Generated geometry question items

——

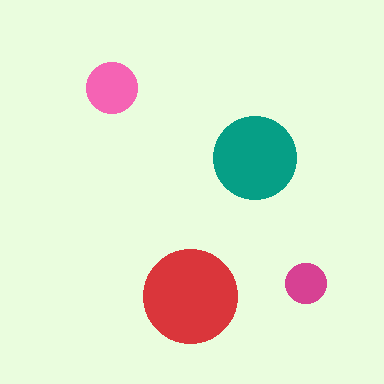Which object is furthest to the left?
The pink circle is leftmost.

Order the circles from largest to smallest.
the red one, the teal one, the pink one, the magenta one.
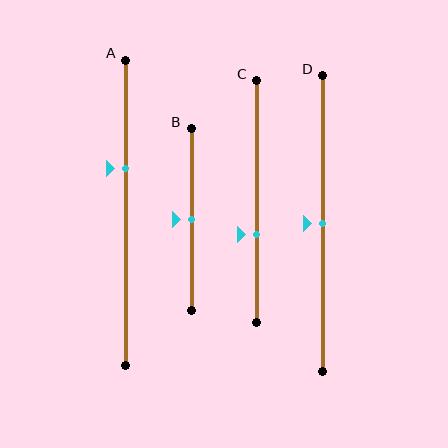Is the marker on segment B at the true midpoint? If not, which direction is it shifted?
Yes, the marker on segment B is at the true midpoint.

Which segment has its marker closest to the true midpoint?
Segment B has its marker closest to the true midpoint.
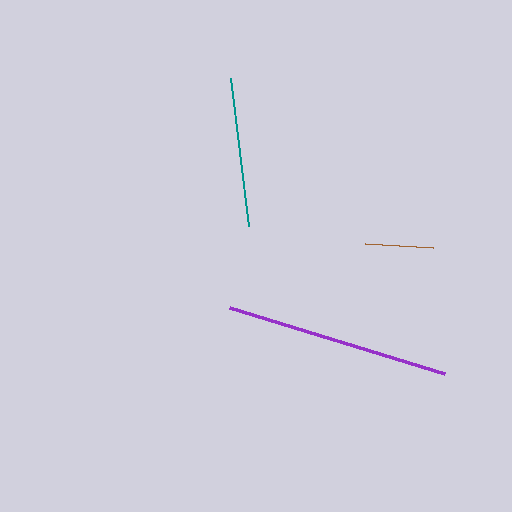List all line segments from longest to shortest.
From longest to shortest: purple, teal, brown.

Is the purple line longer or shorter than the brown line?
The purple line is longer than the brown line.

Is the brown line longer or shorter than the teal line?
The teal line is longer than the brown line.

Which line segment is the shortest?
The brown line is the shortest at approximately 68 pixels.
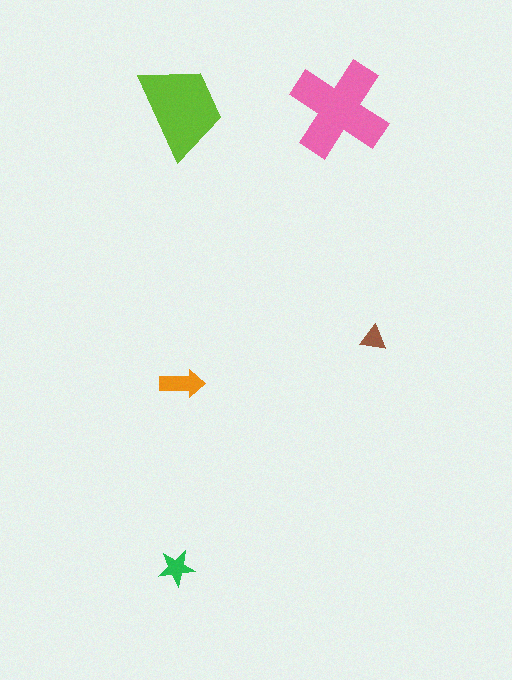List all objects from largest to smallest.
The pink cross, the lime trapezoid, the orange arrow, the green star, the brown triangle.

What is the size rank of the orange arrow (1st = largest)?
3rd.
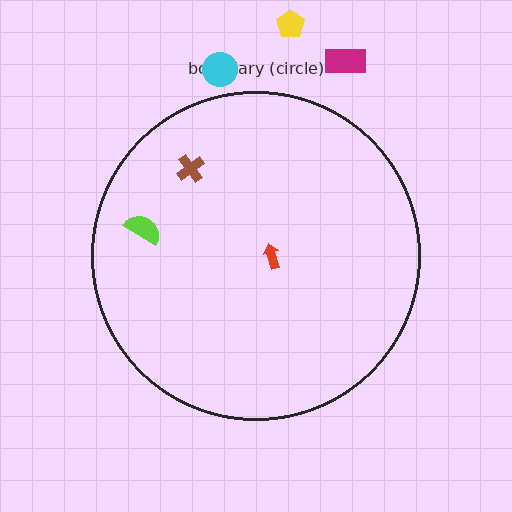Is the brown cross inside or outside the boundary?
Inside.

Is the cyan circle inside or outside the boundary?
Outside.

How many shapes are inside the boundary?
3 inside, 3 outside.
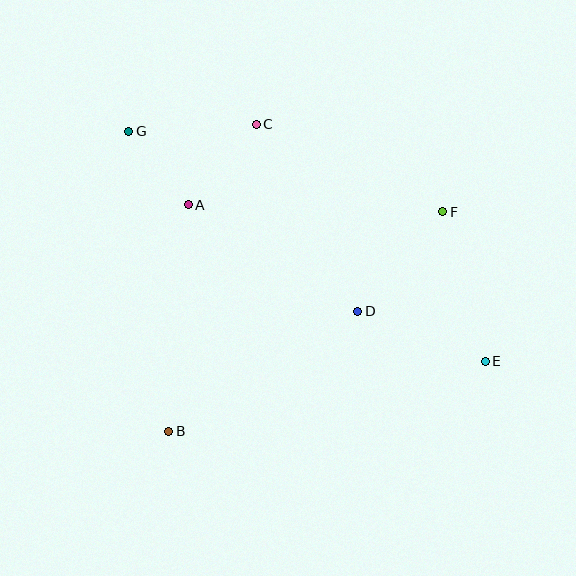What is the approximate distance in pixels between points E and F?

——

== WRITTEN INSTRUCTION ==
Do not include pictures. Copy only the lines running from the line with "How many shapes are inside the boundary?" through the last line of the records, exactly as they appear.

== SOLUTION TO THIS PROBLEM ==
How many shapes are inside the boundary?
3 inside, 3 outside.
What is the approximate distance in pixels between points E and F?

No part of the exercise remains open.